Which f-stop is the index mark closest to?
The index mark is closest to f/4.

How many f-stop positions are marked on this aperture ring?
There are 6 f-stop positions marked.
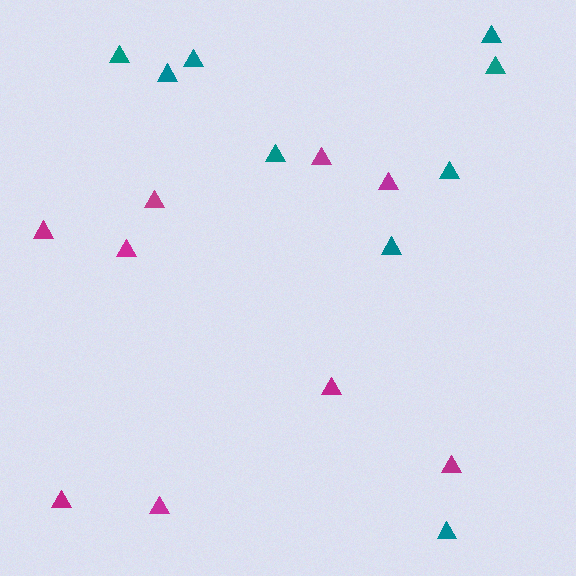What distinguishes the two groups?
There are 2 groups: one group of teal triangles (9) and one group of magenta triangles (9).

-- -- --

Output an exact copy of the lines from the one with "How many f-stop" through the closing line of the records, inclusive, without any images.

Task output:
How many f-stop positions are marked on this aperture ring?
There are 6 f-stop positions marked.
What distinguishes the two groups?
There are 2 groups: one group of teal triangles (9) and one group of magenta triangles (9).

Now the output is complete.